◆ Exercise instructions ◆
Give again only the lines from the line that holds "What does the overall figure show?" to the end of the data, inclusive, omitting all pictures.

++++

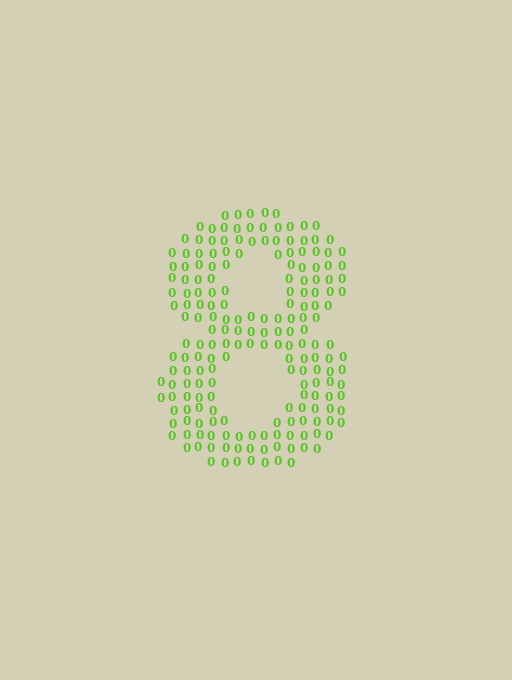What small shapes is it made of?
It is made of small digit 0's.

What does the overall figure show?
The overall figure shows the digit 8.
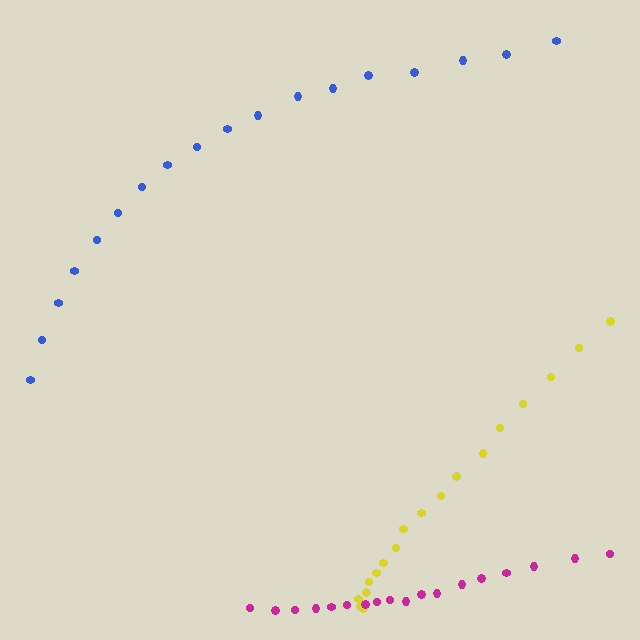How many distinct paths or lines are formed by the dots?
There are 3 distinct paths.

++++

◆ Correct response ◆
What does the overall figure show?
The overall figure shows the digit 8.
How many distinct paths or lines are formed by the dots?
There are 3 distinct paths.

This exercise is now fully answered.